**Exercise**. Each entry should be set down exactly as written, except for any picture it holds.

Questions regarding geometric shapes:
* * * * * * * * *
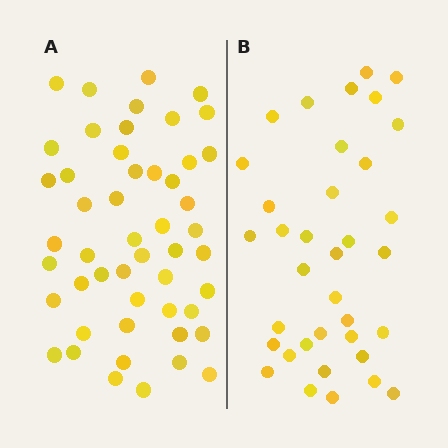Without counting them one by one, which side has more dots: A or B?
Region A (the left region) has more dots.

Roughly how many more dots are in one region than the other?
Region A has approximately 15 more dots than region B.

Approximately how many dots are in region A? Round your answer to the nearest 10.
About 50 dots.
* * * * * * * * *
**Solution to the exercise**.
Without counting them one by one, which side has more dots: A or B?
Region A (the left region) has more dots.

Roughly how many more dots are in one region than the other?
Region A has approximately 15 more dots than region B.

Approximately how many dots are in region A? Round your answer to the nearest 10.
About 50 dots.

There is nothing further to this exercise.